[Synthetic geometry question rows]
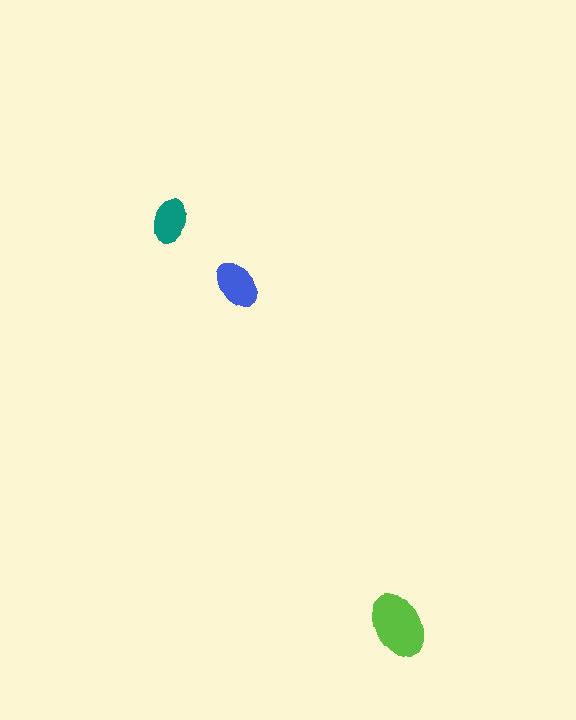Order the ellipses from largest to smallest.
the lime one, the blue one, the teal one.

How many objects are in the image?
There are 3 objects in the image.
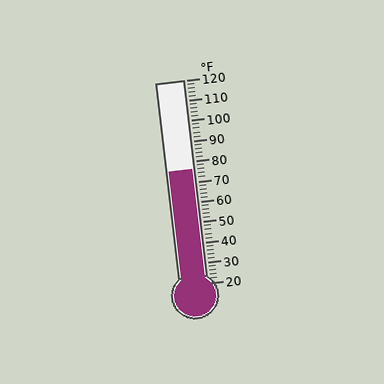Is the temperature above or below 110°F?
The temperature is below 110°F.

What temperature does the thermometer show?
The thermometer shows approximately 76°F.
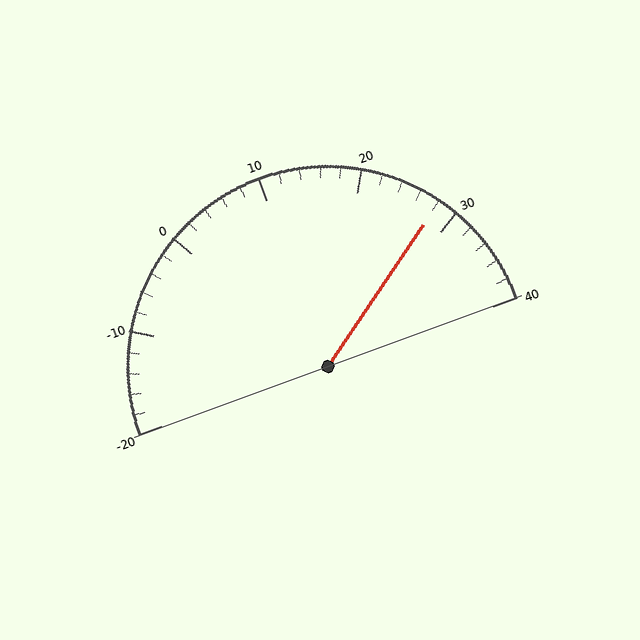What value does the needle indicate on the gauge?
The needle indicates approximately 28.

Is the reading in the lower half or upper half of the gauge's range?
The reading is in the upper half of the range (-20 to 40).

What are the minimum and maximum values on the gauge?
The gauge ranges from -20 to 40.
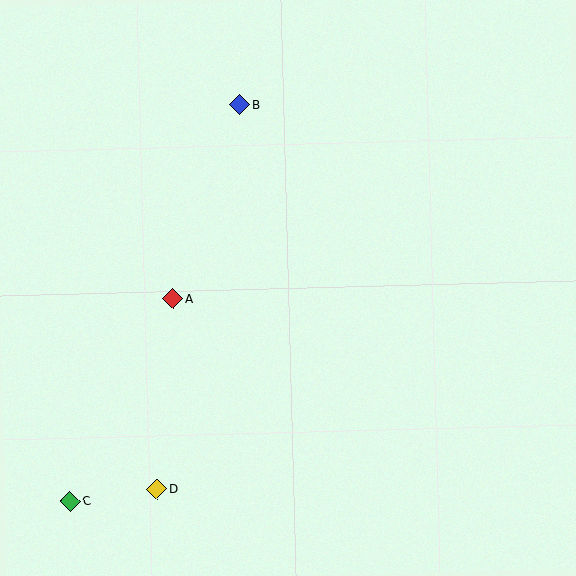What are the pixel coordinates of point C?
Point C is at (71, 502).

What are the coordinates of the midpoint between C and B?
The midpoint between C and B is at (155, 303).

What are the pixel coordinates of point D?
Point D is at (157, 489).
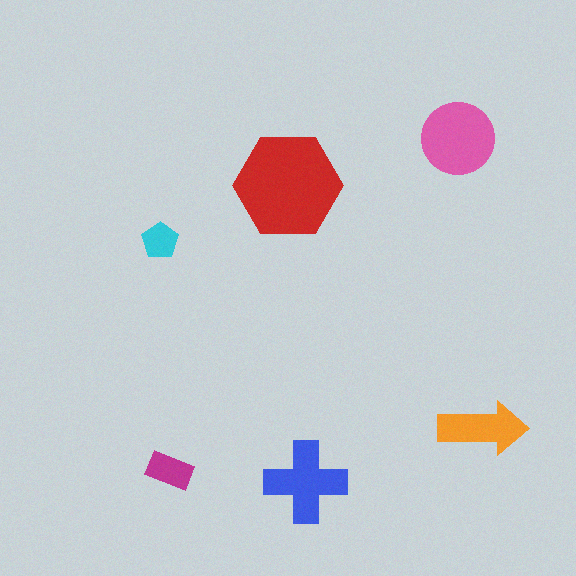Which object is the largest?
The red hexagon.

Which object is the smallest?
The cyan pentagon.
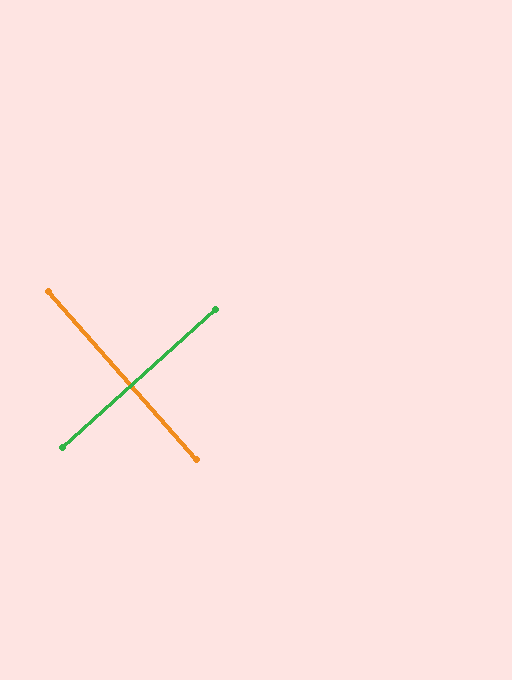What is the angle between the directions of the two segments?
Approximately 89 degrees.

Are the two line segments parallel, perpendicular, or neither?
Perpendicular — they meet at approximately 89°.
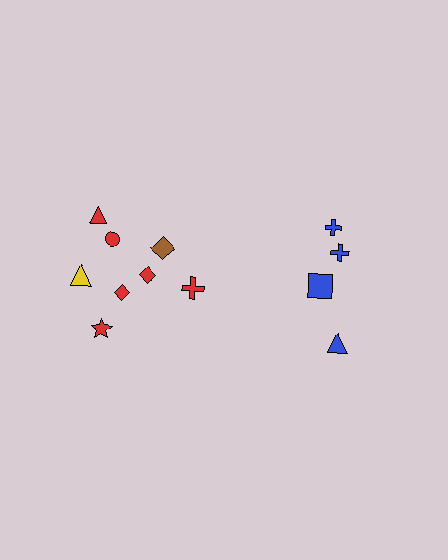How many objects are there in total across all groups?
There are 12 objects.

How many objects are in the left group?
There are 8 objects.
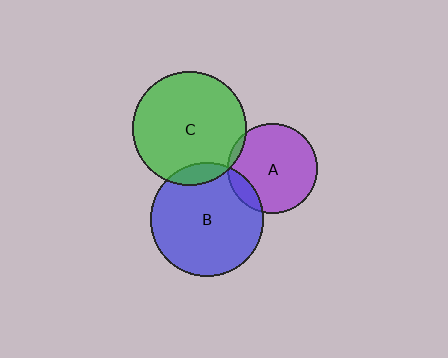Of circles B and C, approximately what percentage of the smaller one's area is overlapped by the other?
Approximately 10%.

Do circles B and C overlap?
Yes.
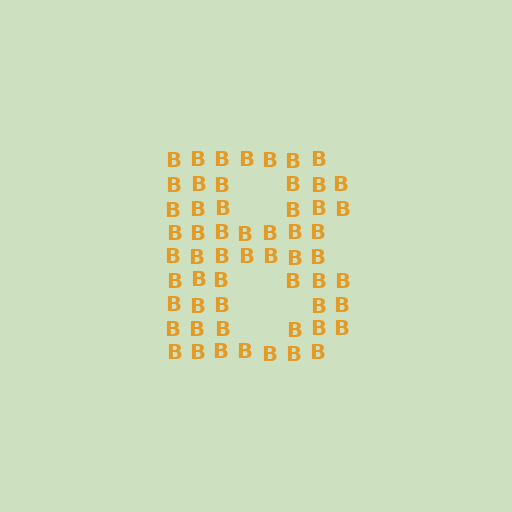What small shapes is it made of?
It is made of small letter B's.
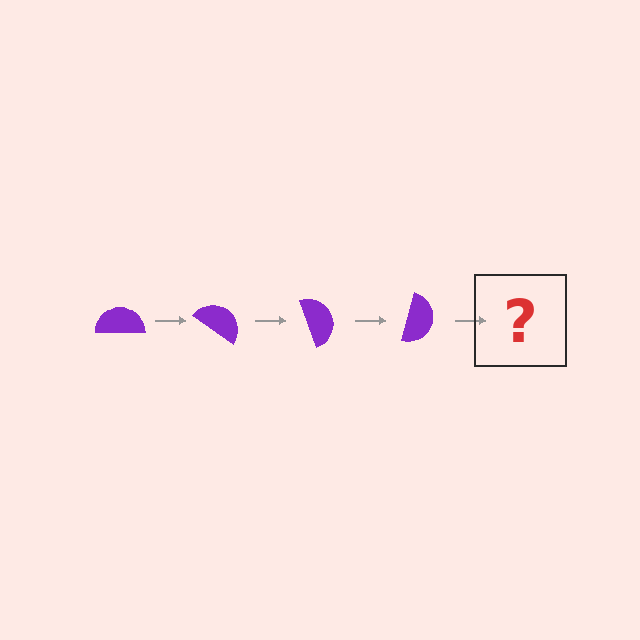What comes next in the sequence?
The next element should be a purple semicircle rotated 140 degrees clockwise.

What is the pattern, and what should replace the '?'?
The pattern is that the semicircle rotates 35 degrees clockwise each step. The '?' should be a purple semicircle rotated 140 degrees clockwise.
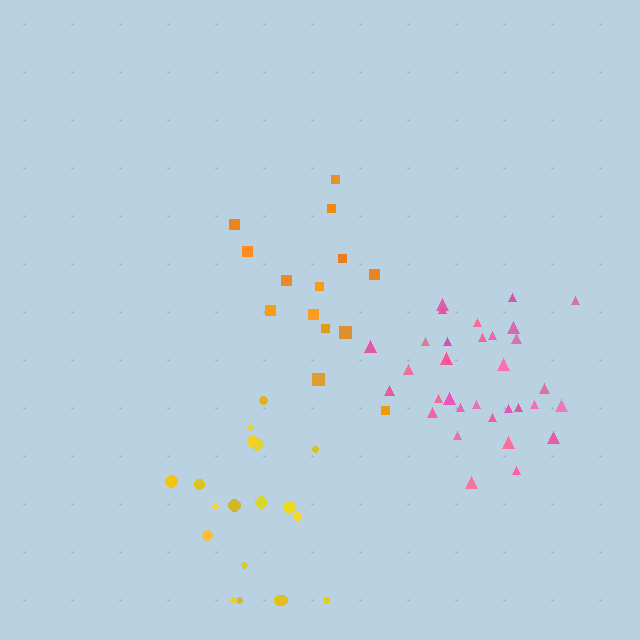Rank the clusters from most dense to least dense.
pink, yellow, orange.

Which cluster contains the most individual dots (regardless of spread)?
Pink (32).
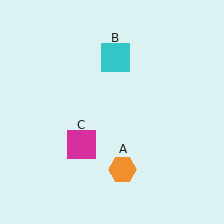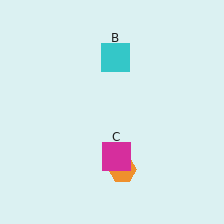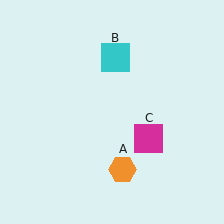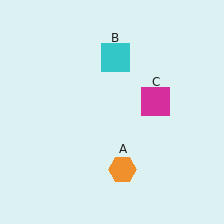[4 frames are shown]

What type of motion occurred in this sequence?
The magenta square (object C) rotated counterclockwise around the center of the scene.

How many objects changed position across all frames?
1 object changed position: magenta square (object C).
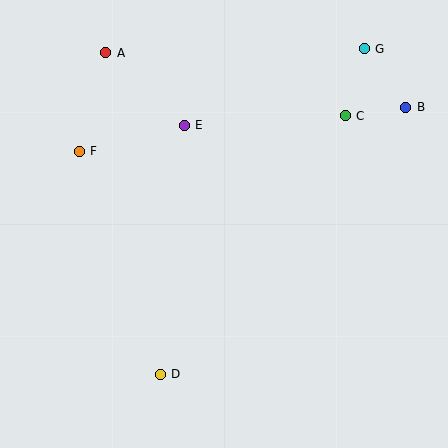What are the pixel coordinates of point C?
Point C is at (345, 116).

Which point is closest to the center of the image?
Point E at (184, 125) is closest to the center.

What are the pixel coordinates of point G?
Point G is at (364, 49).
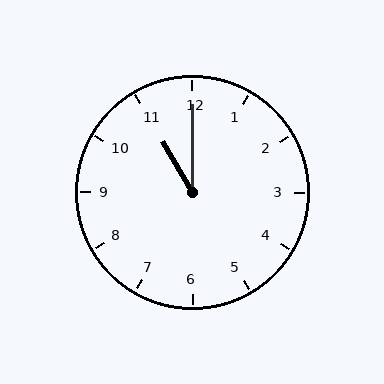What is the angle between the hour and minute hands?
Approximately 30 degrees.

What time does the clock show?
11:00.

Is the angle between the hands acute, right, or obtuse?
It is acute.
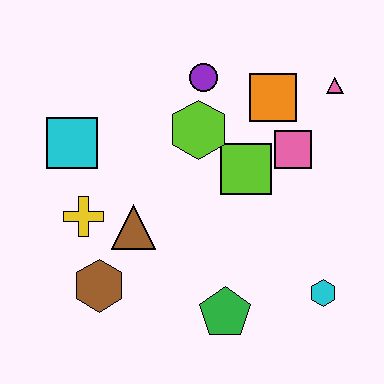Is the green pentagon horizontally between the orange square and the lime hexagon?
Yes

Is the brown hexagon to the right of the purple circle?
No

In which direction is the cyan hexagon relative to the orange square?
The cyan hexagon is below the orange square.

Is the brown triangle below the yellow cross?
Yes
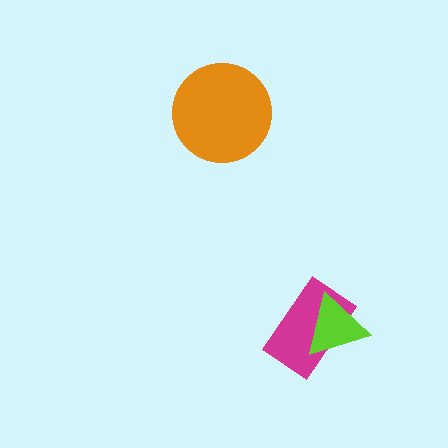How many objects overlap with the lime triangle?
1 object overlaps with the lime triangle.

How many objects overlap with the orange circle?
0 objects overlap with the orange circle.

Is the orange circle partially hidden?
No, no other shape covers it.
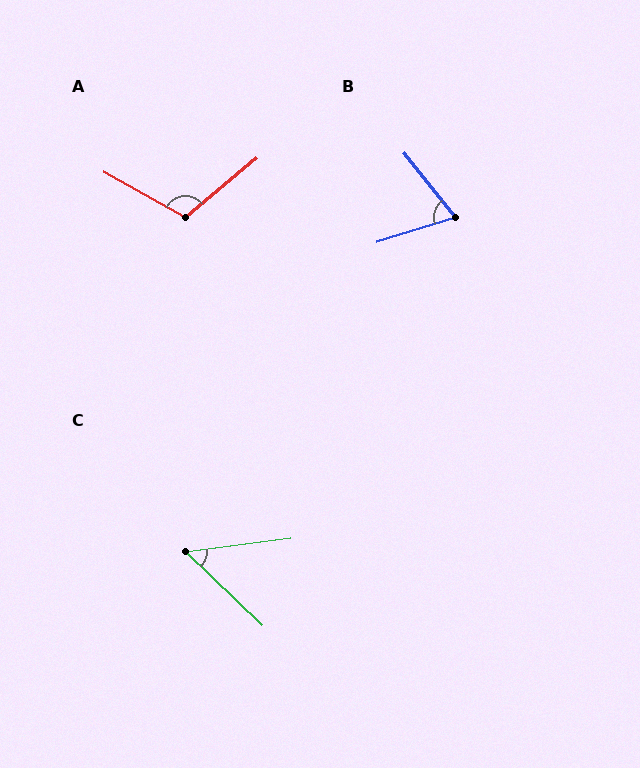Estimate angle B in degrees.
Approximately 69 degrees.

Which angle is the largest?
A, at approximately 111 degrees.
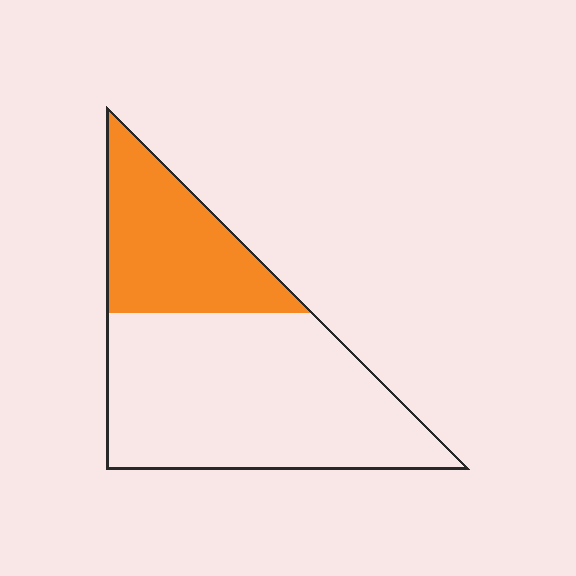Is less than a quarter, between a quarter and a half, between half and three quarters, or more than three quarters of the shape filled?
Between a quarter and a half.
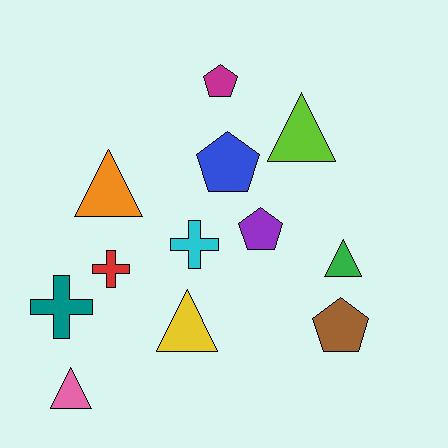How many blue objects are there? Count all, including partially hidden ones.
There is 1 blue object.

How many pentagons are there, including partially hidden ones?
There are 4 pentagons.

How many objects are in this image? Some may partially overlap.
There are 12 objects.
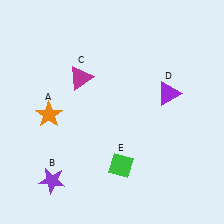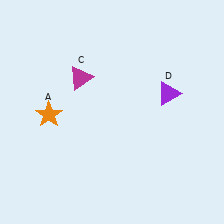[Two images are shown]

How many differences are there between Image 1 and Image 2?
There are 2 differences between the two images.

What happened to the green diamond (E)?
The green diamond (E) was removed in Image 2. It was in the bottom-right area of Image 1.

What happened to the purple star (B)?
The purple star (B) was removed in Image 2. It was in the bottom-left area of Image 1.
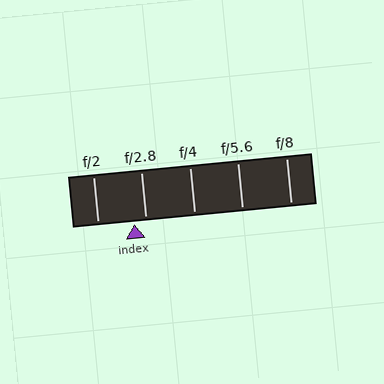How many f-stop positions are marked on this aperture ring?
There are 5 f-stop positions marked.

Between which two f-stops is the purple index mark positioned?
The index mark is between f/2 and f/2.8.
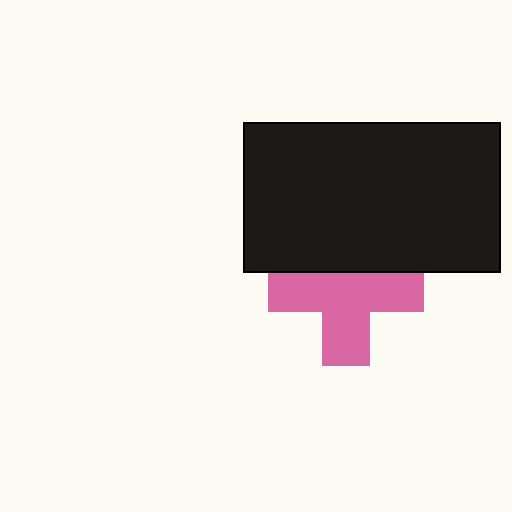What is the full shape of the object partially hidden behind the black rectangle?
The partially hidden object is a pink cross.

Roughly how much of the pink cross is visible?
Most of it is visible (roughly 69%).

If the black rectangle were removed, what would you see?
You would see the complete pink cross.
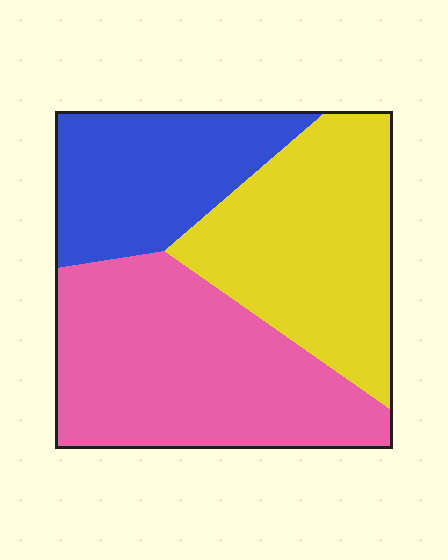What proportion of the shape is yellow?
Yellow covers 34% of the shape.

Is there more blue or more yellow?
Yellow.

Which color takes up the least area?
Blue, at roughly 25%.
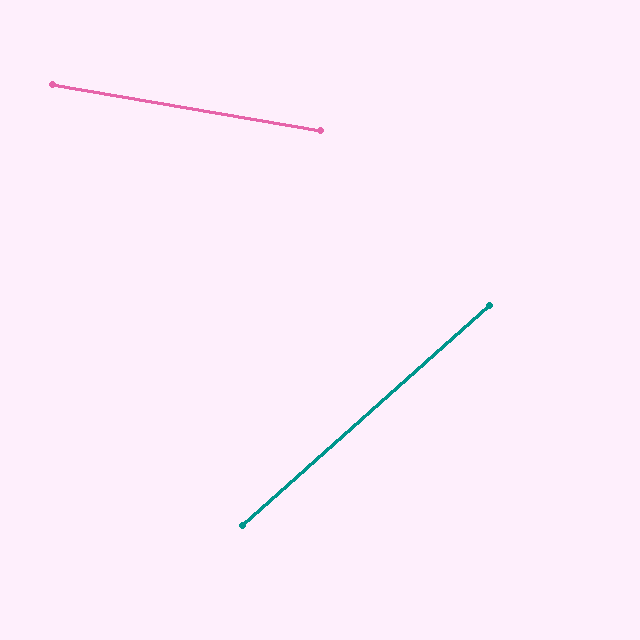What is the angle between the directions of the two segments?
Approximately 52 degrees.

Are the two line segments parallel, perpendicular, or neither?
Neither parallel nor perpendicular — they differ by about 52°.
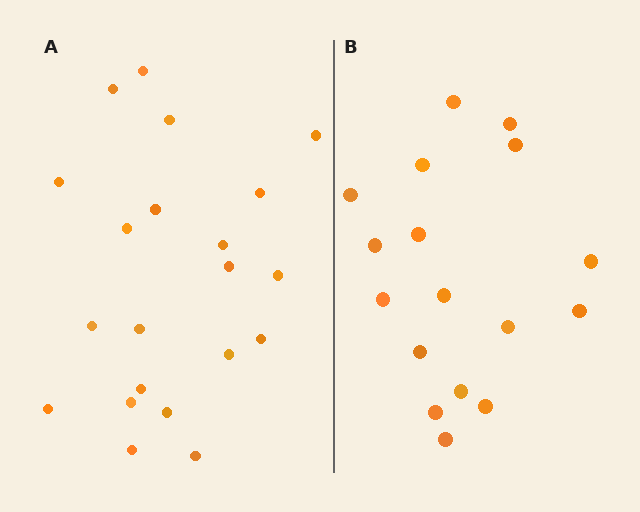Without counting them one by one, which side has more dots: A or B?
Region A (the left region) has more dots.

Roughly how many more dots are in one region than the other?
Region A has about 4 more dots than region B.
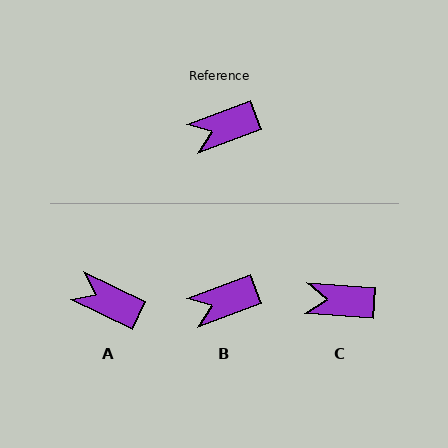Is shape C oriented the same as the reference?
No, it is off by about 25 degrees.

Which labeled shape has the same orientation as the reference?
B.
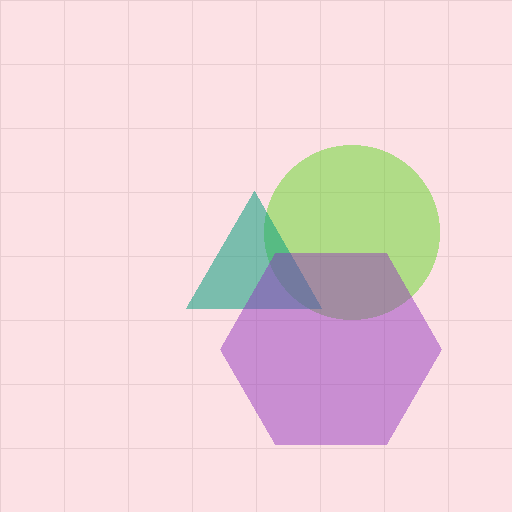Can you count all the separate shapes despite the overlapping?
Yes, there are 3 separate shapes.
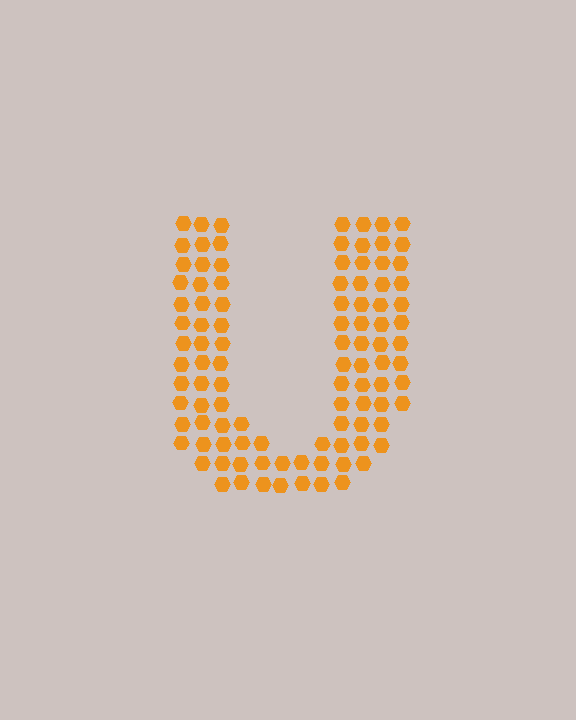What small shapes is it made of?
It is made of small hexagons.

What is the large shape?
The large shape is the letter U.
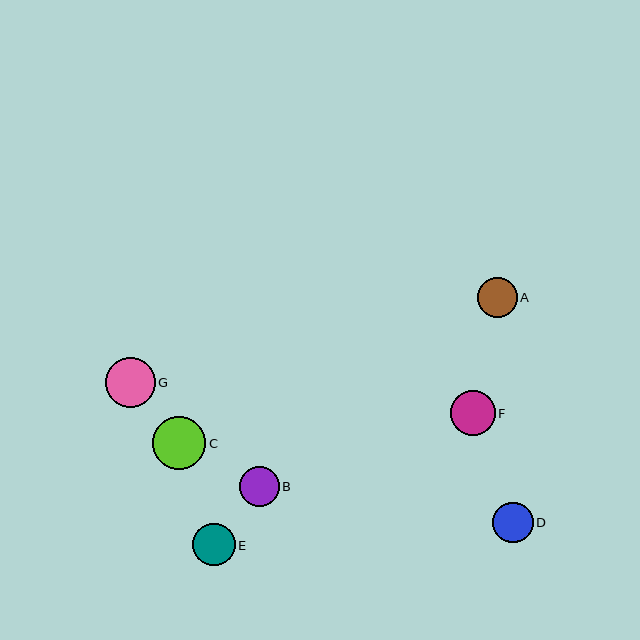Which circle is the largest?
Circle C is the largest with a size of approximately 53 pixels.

**WHAT YOU NEED TO DO**
Write out, word for word, the line containing "Is shape C oriented" and each line after it to the end of the data, and nothing more. Drop the pictures.

**ANSWER FOR THIS EXERCISE**
Is shape C oriented the same as the reference?
No, it is off by about 25 degrees.

Which labeled shape has the same orientation as the reference?
B.
Can you count all the separate shapes despite the overlapping?
Yes, there are 3 separate shapes.
What small shapes is it made of?
It is made of small hexagons.

What is the large shape?
The large shape is the letter U.
Which circle is the largest?
Circle C is the largest with a size of approximately 53 pixels.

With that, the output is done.